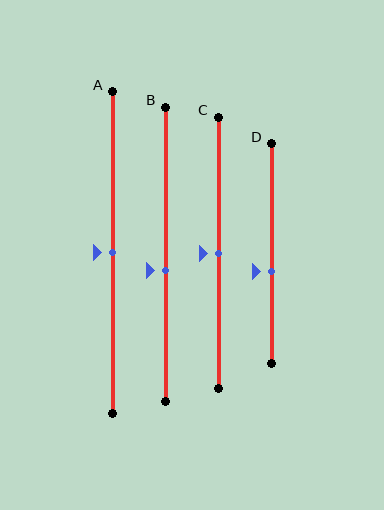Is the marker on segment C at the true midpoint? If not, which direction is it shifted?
Yes, the marker on segment C is at the true midpoint.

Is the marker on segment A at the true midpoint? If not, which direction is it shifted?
Yes, the marker on segment A is at the true midpoint.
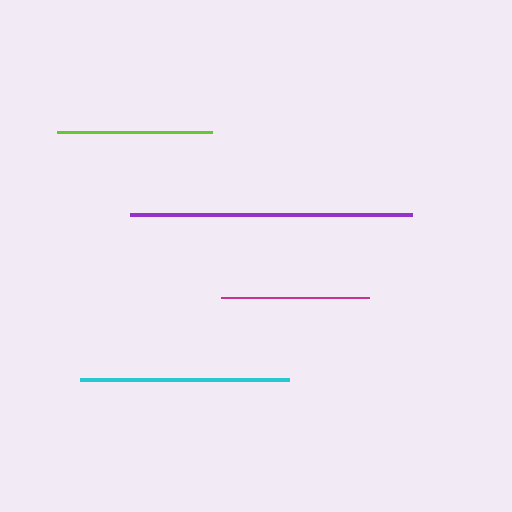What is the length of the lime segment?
The lime segment is approximately 155 pixels long.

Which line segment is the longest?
The purple line is the longest at approximately 282 pixels.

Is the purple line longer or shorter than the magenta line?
The purple line is longer than the magenta line.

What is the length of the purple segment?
The purple segment is approximately 282 pixels long.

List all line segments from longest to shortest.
From longest to shortest: purple, cyan, lime and magenta (about equal).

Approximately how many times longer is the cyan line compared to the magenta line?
The cyan line is approximately 1.4 times the length of the magenta line.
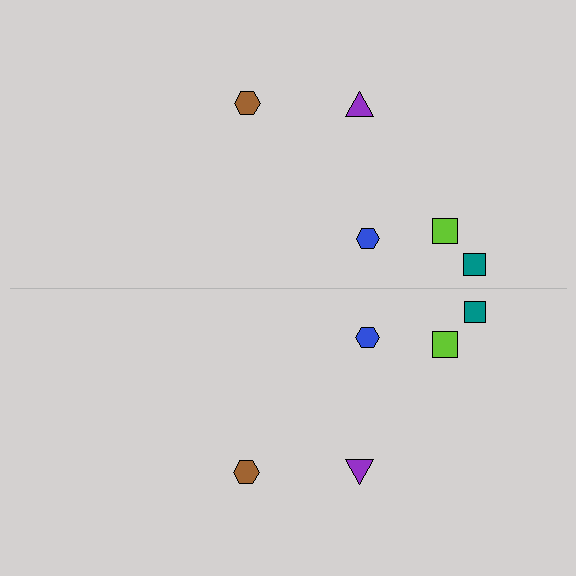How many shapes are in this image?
There are 10 shapes in this image.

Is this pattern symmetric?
Yes, this pattern has bilateral (reflection) symmetry.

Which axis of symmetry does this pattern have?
The pattern has a horizontal axis of symmetry running through the center of the image.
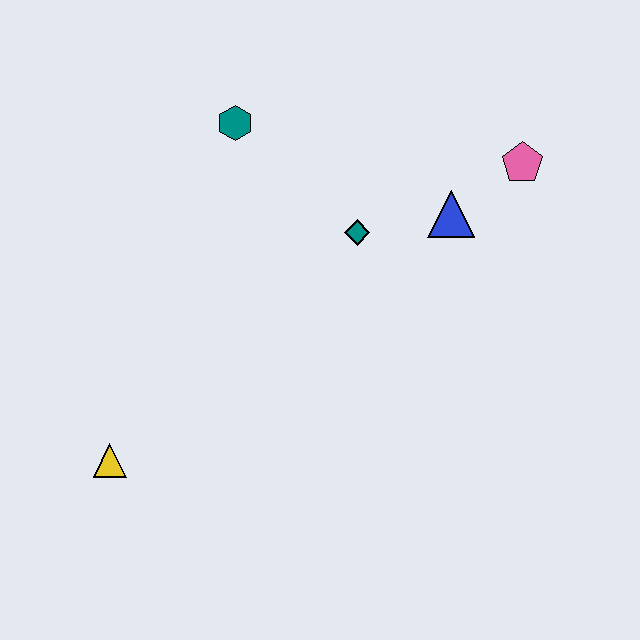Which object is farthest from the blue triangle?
The yellow triangle is farthest from the blue triangle.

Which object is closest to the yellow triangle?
The teal diamond is closest to the yellow triangle.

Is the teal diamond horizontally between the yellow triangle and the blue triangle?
Yes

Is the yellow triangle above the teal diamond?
No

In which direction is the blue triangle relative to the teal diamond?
The blue triangle is to the right of the teal diamond.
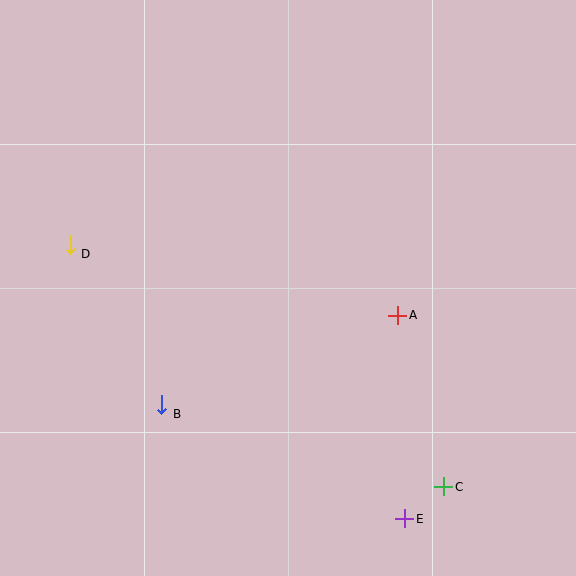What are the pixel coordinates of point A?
Point A is at (398, 315).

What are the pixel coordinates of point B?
Point B is at (162, 414).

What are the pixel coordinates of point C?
Point C is at (444, 487).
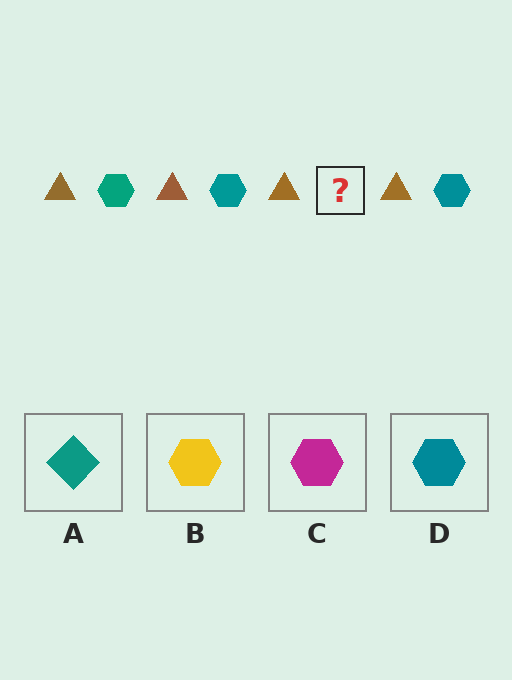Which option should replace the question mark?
Option D.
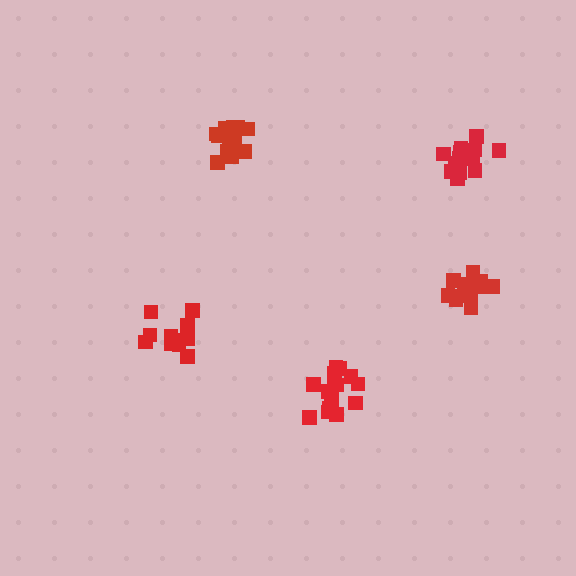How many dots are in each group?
Group 1: 14 dots, Group 2: 15 dots, Group 3: 14 dots, Group 4: 12 dots, Group 5: 12 dots (67 total).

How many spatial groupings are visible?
There are 5 spatial groupings.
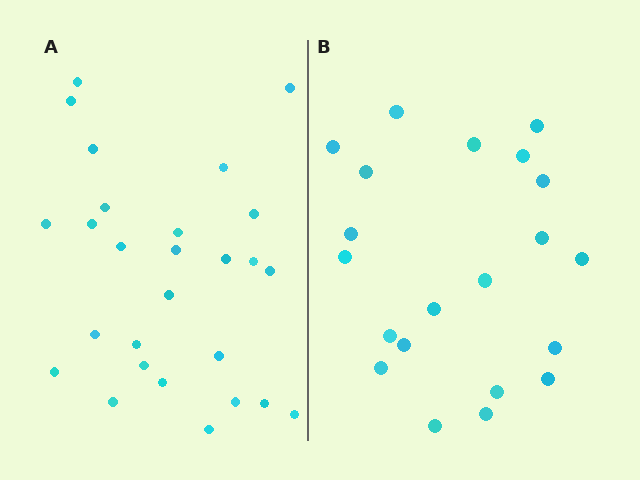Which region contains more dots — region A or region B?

*Problem statement*: Extract the text of all the records above verbatim, excluding pictures.

*Exercise result*:
Is the marker on segment C at the true midpoint? If not, which direction is it shifted?
Yes, the marker on segment C is at the true midpoint.

Is the marker on segment A at the true midpoint? If not, which direction is it shifted?
Yes, the marker on segment A is at the true midpoint.
What is the length of the lime segment?
The lime segment is approximately 155 pixels long.

Which line segment is the longest?
The purple line is the longest at approximately 282 pixels.

Is the purple line longer or shorter than the magenta line?
The purple line is longer than the magenta line.

What is the length of the purple segment?
The purple segment is approximately 282 pixels long.

List all line segments from longest to shortest.
From longest to shortest: purple, cyan, lime and magenta (about equal).

Approximately how many times longer is the cyan line compared to the magenta line?
The cyan line is approximately 1.4 times the length of the magenta line.
How many shapes are in this image?
There are 10 shapes in this image.

Is this pattern symmetric?
Yes, this pattern has bilateral (reflection) symmetry.

Which axis of symmetry does this pattern have?
The pattern has a horizontal axis of symmetry running through the center of the image.
Which object is farthest from the blue triangle?
The yellow triangle is farthest from the blue triangle.

Which object is closest to the yellow triangle?
The teal diamond is closest to the yellow triangle.

Is the teal diamond horizontally between the yellow triangle and the blue triangle?
Yes

Is the yellow triangle above the teal diamond?
No

In which direction is the blue triangle relative to the teal diamond?
The blue triangle is to the right of the teal diamond.
What are the pixel coordinates of point A?
Point A is at (398, 315).

What are the pixel coordinates of point B?
Point B is at (162, 414).

What are the pixel coordinates of point C?
Point C is at (444, 487).
Which option should replace the question mark?
Option D.
How many dots are in each group?
Group 1: 14 dots, Group 2: 15 dots, Group 3: 14 dots, Group 4: 12 dots, Group 5: 12 dots (67 total).

How many spatial groupings are visible?
There are 5 spatial groupings.
Which region contains more dots — region A or region B?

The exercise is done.